| INPUT |
########

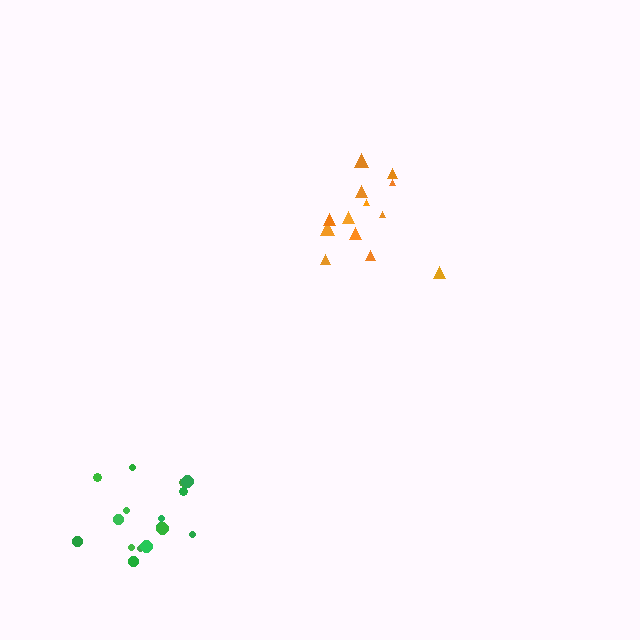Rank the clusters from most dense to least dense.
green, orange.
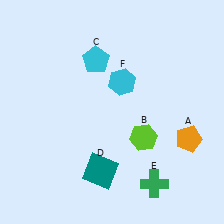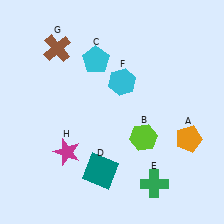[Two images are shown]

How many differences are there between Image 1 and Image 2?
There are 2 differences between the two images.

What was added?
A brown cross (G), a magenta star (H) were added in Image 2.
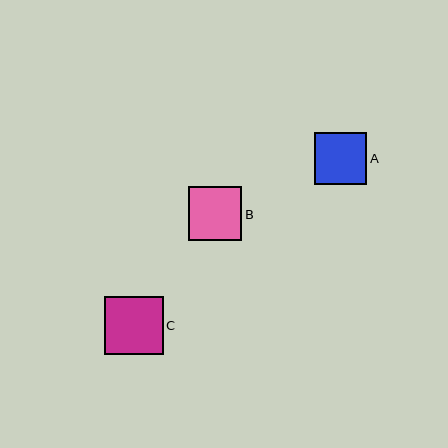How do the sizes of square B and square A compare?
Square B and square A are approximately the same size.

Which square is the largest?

########

Without the images, write out each line of the data verbatim.

| FINAL RESULT |
Rank the clusters from most dense to least dense.
green, orange.
[Two images are shown]

How many differences are there between Image 1 and Image 2?
There are 2 differences between the two images.

What was added?
A brown cross (G), a magenta star (H) were added in Image 2.
How do the sizes of square B and square A compare?
Square B and square A are approximately the same size.

Which square is the largest?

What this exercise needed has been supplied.